⟨

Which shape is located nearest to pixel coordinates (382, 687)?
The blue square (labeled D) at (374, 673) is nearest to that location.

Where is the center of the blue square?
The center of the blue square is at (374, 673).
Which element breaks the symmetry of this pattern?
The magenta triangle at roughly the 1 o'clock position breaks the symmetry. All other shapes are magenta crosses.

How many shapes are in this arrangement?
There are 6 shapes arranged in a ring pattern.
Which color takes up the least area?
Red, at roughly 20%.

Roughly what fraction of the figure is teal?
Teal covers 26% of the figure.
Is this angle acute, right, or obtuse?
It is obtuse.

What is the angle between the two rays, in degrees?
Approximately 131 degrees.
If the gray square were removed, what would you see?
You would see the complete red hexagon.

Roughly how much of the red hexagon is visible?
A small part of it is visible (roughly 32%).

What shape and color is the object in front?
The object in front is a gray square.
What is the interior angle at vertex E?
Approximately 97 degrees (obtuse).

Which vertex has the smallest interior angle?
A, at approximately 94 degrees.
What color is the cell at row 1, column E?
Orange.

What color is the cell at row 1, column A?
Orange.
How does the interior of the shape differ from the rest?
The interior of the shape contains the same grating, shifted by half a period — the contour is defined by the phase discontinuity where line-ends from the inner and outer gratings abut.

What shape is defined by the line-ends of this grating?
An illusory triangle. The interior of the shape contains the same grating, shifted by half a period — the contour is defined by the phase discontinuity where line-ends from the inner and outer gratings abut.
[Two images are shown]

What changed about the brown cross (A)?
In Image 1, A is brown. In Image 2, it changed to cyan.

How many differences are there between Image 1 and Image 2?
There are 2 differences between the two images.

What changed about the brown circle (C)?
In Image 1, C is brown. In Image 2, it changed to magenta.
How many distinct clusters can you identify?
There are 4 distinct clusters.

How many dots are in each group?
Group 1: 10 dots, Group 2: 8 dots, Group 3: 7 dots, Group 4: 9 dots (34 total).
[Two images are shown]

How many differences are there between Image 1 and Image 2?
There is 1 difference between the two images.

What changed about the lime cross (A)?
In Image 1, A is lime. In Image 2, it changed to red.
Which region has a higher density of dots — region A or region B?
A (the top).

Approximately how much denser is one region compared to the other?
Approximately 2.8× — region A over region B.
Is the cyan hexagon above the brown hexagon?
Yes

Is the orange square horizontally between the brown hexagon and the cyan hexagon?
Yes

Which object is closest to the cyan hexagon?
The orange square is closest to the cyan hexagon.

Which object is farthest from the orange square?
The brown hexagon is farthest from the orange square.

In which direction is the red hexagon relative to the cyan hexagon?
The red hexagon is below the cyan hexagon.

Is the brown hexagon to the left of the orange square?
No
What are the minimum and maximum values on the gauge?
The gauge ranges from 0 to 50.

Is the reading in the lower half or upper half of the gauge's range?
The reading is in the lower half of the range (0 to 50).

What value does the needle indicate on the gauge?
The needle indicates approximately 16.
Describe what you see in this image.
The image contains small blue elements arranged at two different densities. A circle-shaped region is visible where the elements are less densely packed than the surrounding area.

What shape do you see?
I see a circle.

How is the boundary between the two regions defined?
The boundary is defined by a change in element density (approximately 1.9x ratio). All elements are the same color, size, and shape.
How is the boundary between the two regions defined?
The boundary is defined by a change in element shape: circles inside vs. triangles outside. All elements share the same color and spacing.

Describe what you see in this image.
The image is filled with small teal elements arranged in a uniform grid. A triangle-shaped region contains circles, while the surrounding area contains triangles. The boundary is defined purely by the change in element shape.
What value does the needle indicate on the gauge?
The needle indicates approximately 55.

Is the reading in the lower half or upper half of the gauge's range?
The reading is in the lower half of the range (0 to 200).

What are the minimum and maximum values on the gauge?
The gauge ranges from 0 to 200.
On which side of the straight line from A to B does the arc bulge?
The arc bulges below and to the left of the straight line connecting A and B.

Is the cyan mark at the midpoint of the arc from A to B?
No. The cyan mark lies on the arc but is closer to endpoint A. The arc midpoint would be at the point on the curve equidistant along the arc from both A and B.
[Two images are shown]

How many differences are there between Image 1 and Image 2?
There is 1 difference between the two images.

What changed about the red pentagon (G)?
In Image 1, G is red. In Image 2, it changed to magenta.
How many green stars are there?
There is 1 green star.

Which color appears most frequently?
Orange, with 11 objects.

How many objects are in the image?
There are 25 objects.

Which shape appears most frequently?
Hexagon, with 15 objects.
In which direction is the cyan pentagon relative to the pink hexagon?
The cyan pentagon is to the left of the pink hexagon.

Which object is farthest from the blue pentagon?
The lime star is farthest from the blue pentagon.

⟩

Objective: Above are the records; copy all of them exactly.

Solution to this task:
Which shape is located nearest to pixel coordinates (382, 687)?
The blue square (labeled D) at (374, 673) is nearest to that location.

Where is the center of the blue square?
The center of the blue square is at (374, 673).
Which element breaks the symmetry of this pattern?
The magenta triangle at roughly the 1 o'clock position breaks the symmetry. All other shapes are magenta crosses.

How many shapes are in this arrangement?
There are 6 shapes arranged in a ring pattern.
Which color takes up the least area?
Red, at roughly 20%.

Roughly what fraction of the figure is teal?
Teal covers 26% of the figure.
Is this angle acute, right, or obtuse?
It is obtuse.

What is the angle between the two rays, in degrees?
Approximately 131 degrees.
If the gray square were removed, what would you see?
You would see the complete red hexagon.

Roughly how much of the red hexagon is visible?
A small part of it is visible (roughly 32%).

What shape and color is the object in front?
The object in front is a gray square.
What is the interior angle at vertex E?
Approximately 97 degrees (obtuse).

Which vertex has the smallest interior angle?
A, at approximately 94 degrees.
What color is the cell at row 1, column E?
Orange.

What color is the cell at row 1, column A?
Orange.
How does the interior of the shape differ from the rest?
The interior of the shape contains the same grating, shifted by half a period — the contour is defined by the phase discontinuity where line-ends from the inner and outer gratings abut.

What shape is defined by the line-ends of this grating?
An illusory triangle. The interior of the shape contains the same grating, shifted by half a period — the contour is defined by the phase discontinuity where line-ends from the inner and outer gratings abut.
[Two images are shown]

What changed about the brown cross (A)?
In Image 1, A is brown. In Image 2, it changed to cyan.

How many differences are there between Image 1 and Image 2?
There are 2 differences between the two images.

What changed about the brown circle (C)?
In Image 1, C is brown. In Image 2, it changed to magenta.
How many distinct clusters can you identify?
There are 4 distinct clusters.

How many dots are in each group?
Group 1: 10 dots, Group 2: 8 dots, Group 3: 7 dots, Group 4: 9 dots (34 total).
[Two images are shown]

How many differences are there between Image 1 and Image 2?
There is 1 difference between the two images.

What changed about the lime cross (A)?
In Image 1, A is lime. In Image 2, it changed to red.
Which region has a higher density of dots — region A or region B?
A (the top).

Approximately how much denser is one region compared to the other?
Approximately 2.8× — region A over region B.
Is the cyan hexagon above the brown hexagon?
Yes

Is the orange square horizontally between the brown hexagon and the cyan hexagon?
Yes

Which object is closest to the cyan hexagon?
The orange square is closest to the cyan hexagon.

Which object is farthest from the orange square?
The brown hexagon is farthest from the orange square.

In which direction is the red hexagon relative to the cyan hexagon?
The red hexagon is below the cyan hexagon.

Is the brown hexagon to the left of the orange square?
No
What are the minimum and maximum values on the gauge?
The gauge ranges from 0 to 50.

Is the reading in the lower half or upper half of the gauge's range?
The reading is in the lower half of the range (0 to 50).

What value does the needle indicate on the gauge?
The needle indicates approximately 16.
Describe what you see in this image.
The image contains small blue elements arranged at two different densities. A circle-shaped region is visible where the elements are less densely packed than the surrounding area.

What shape do you see?
I see a circle.

How is the boundary between the two regions defined?
The boundary is defined by a change in element density (approximately 1.9x ratio). All elements are the same color, size, and shape.
How is the boundary between the two regions defined?
The boundary is defined by a change in element shape: circles inside vs. triangles outside. All elements share the same color and spacing.

Describe what you see in this image.
The image is filled with small teal elements arranged in a uniform grid. A triangle-shaped region contains circles, while the surrounding area contains triangles. The boundary is defined purely by the change in element shape.
What value does the needle indicate on the gauge?
The needle indicates approximately 55.

Is the reading in the lower half or upper half of the gauge's range?
The reading is in the lower half of the range (0 to 200).

What are the minimum and maximum values on the gauge?
The gauge ranges from 0 to 200.
On which side of the straight line from A to B does the arc bulge?
The arc bulges below and to the left of the straight line connecting A and B.

Is the cyan mark at the midpoint of the arc from A to B?
No. The cyan mark lies on the arc but is closer to endpoint A. The arc midpoint would be at the point on the curve equidistant along the arc from both A and B.
[Two images are shown]

How many differences are there between Image 1 and Image 2?
There is 1 difference between the two images.

What changed about the red pentagon (G)?
In Image 1, G is red. In Image 2, it changed to magenta.
How many green stars are there?
There is 1 green star.

Which color appears most frequently?
Orange, with 11 objects.

How many objects are in the image?
There are 25 objects.

Which shape appears most frequently?
Hexagon, with 15 objects.
In which direction is the cyan pentagon relative to the pink hexagon?
The cyan pentagon is to the left of the pink hexagon.

Which object is farthest from the blue pentagon?
The lime star is farthest from the blue pentagon.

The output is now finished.